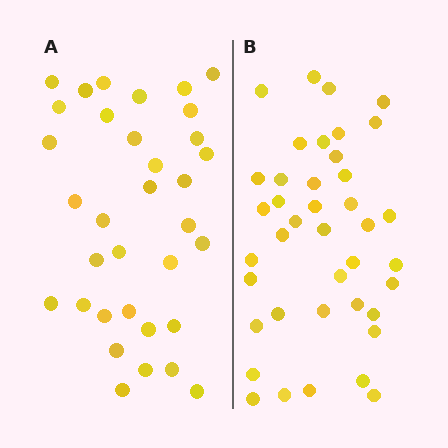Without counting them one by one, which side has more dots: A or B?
Region B (the right region) has more dots.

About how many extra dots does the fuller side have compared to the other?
Region B has about 6 more dots than region A.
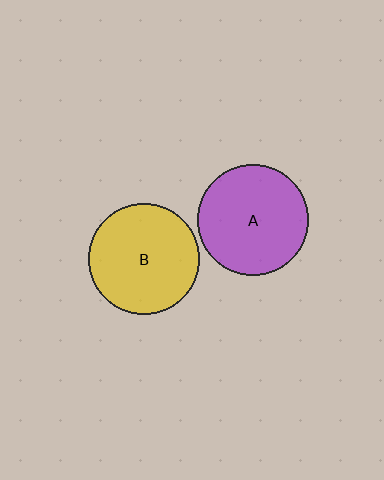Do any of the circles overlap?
No, none of the circles overlap.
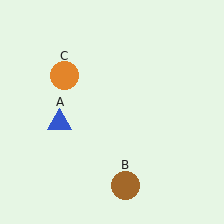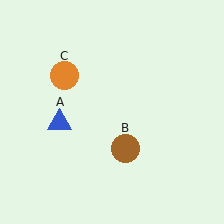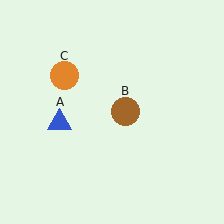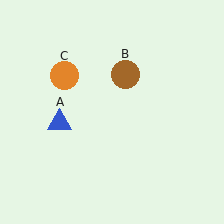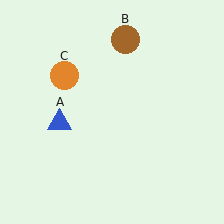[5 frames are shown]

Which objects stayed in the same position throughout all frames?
Blue triangle (object A) and orange circle (object C) remained stationary.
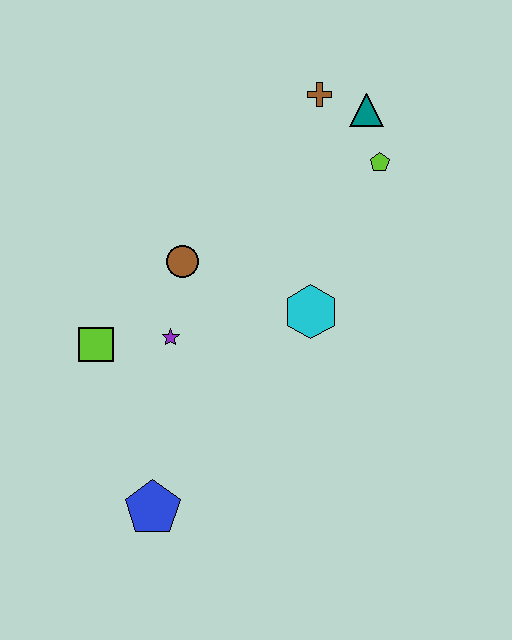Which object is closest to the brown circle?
The purple star is closest to the brown circle.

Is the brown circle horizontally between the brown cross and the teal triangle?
No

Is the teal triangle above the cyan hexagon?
Yes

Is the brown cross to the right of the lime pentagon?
No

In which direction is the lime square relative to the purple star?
The lime square is to the left of the purple star.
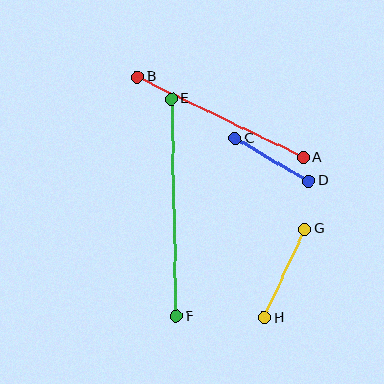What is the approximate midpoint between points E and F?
The midpoint is at approximately (174, 207) pixels.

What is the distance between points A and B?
The distance is approximately 184 pixels.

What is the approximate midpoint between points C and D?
The midpoint is at approximately (272, 160) pixels.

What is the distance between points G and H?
The distance is approximately 97 pixels.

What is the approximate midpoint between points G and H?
The midpoint is at approximately (285, 273) pixels.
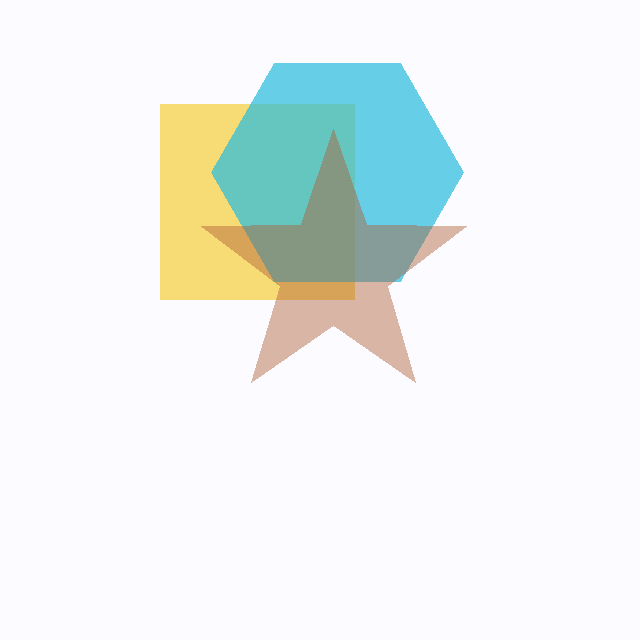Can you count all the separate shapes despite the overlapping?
Yes, there are 3 separate shapes.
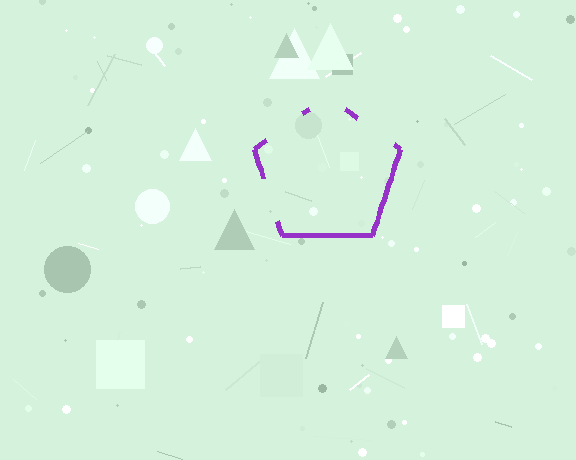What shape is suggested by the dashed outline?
The dashed outline suggests a pentagon.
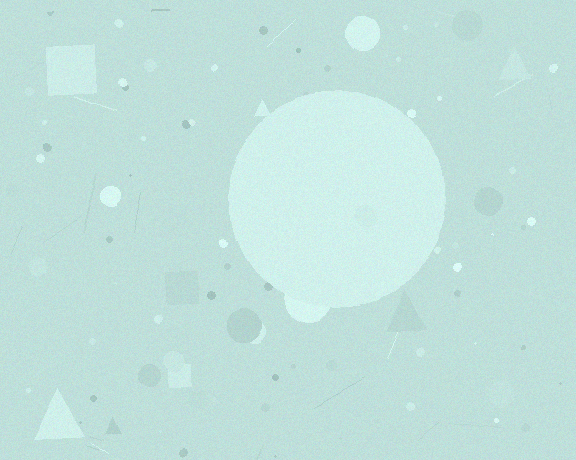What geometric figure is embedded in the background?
A circle is embedded in the background.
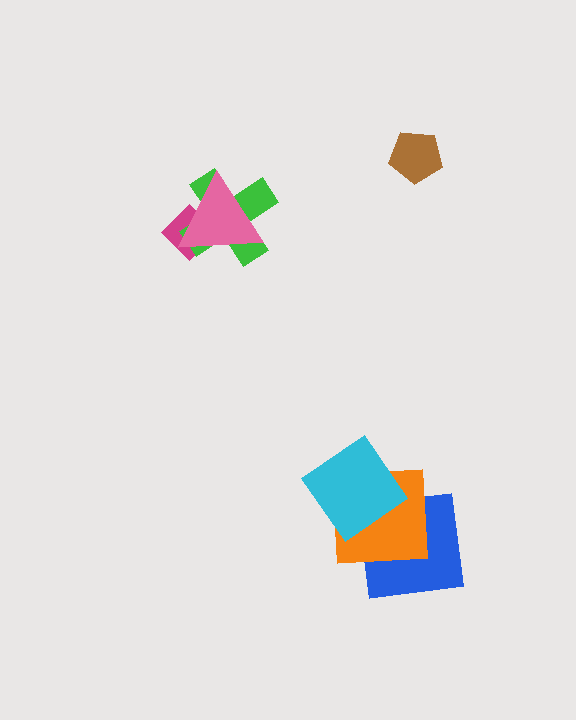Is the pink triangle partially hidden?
No, no other shape covers it.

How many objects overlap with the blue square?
2 objects overlap with the blue square.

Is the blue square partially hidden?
Yes, it is partially covered by another shape.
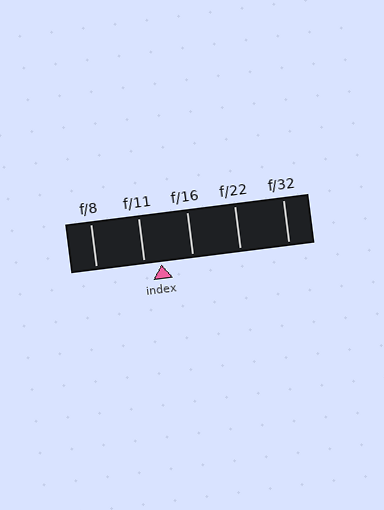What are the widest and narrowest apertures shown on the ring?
The widest aperture shown is f/8 and the narrowest is f/32.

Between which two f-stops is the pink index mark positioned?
The index mark is between f/11 and f/16.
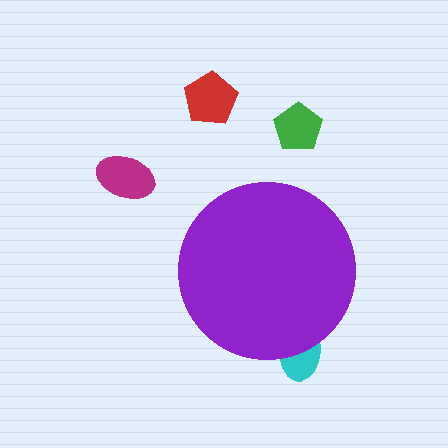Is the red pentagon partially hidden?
No, the red pentagon is fully visible.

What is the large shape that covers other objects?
A purple circle.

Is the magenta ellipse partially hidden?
No, the magenta ellipse is fully visible.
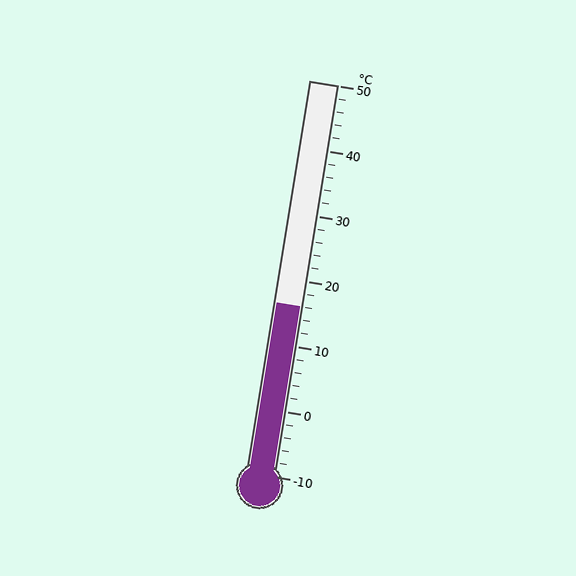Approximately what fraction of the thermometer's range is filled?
The thermometer is filled to approximately 45% of its range.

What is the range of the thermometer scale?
The thermometer scale ranges from -10°C to 50°C.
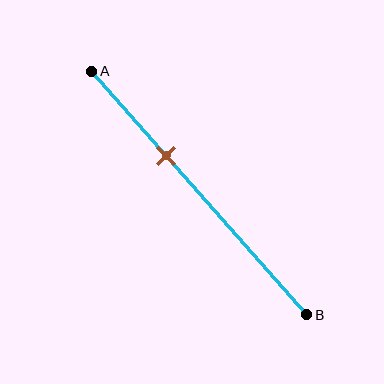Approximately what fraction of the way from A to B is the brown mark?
The brown mark is approximately 35% of the way from A to B.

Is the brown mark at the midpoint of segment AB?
No, the mark is at about 35% from A, not at the 50% midpoint.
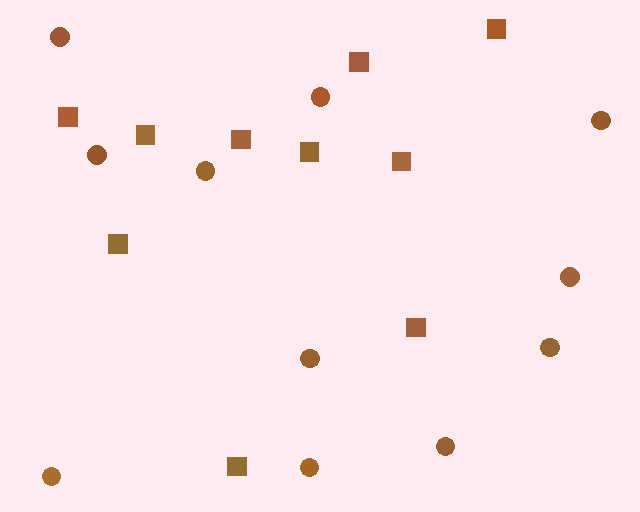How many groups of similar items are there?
There are 2 groups: one group of squares (10) and one group of circles (11).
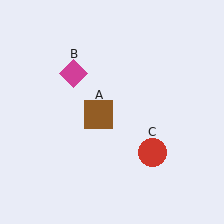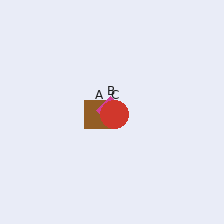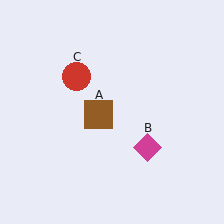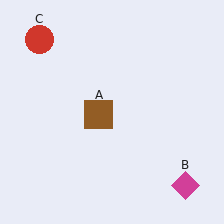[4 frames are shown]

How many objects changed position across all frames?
2 objects changed position: magenta diamond (object B), red circle (object C).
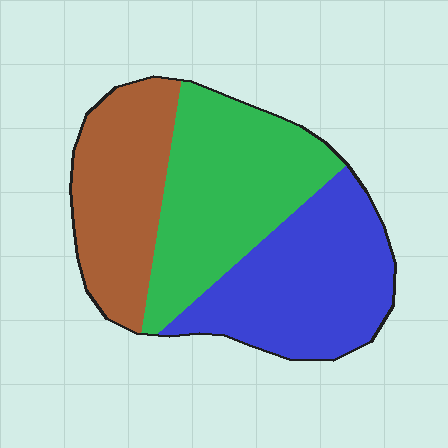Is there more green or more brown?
Green.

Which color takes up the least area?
Brown, at roughly 30%.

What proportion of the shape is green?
Green covers about 35% of the shape.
▬▬▬▬▬▬▬▬▬▬
What to produce:
Go back to the records above and write them out exactly, without the pictures.

Expected answer:
Without counting them one by one, which side has more dots: A or B?
Region B (the right region) has more dots.

About how many extra dots does the fuller side have compared to the other?
Region B has about 6 more dots than region A.
Do any of the circles overlap?
No, none of the circles overlap.
[5 frames are shown]

Which objects stayed in the same position throughout all frames?
Blue triangle (object A) and orange circle (object C) remained stationary.
Which object is closest to the brown circle?
The purple star is closest to the brown circle.

Is the brown circle horizontally between the brown cross and the teal triangle?
No

Is the teal triangle above the cyan hexagon?
Yes

Is the brown cross to the right of the lime pentagon?
No

In which direction is the lime square relative to the purple star?
The lime square is to the left of the purple star.
What is the approximate midpoint between points E and F?
The midpoint is at approximately (174, 207) pixels.

What is the distance between points A and B?
The distance is approximately 184 pixels.

What is the approximate midpoint between points C and D?
The midpoint is at approximately (272, 160) pixels.

What is the distance between points G and H?
The distance is approximately 97 pixels.

What is the approximate midpoint between points G and H?
The midpoint is at approximately (285, 273) pixels.
Can you count all the separate shapes despite the overlapping?
Yes, there are 3 separate shapes.
What shape is suggested by the dashed outline?
The dashed outline suggests a pentagon.
What geometric figure is embedded in the background?
A circle is embedded in the background.
Is the pink triangle partially hidden?
No, no other shape covers it.

How many objects overlap with the blue square?
2 objects overlap with the blue square.

Is the blue square partially hidden?
Yes, it is partially covered by another shape.
What are the widest and narrowest apertures shown on the ring?
The widest aperture shown is f/8 and the narrowest is f/32.

Between which two f-stops is the pink index mark positioned?
The index mark is between f/11 and f/16.
Is the red pentagon partially hidden?
No, the red pentagon is fully visible.

What is the large shape that covers other objects?
A purple circle.

Is the magenta ellipse partially hidden?
No, the magenta ellipse is fully visible.
Approximately what fraction of the thermometer's range is filled?
The thermometer is filled to approximately 45% of its range.

What is the range of the thermometer scale?
The thermometer scale ranges from -10°C to 50°C.
Approximately what fraction of the way from A to B is the brown mark?
The brown mark is approximately 35% of the way from A to B.

Is the brown mark at the midpoint of segment AB?
No, the mark is at about 35% from A, not at the 50% midpoint.
How many groups of similar items are there?
There are 2 groups: one group of squares (10) and one group of circles (11).
[4 frames are shown]

How many objects changed position across all frames?
2 objects changed position: magenta diamond (object B), red circle (object C).
Is there more green or more brown?
Green.

Which color takes up the least area?
Brown, at roughly 30%.

What proportion of the shape is green?
Green covers about 35% of the shape.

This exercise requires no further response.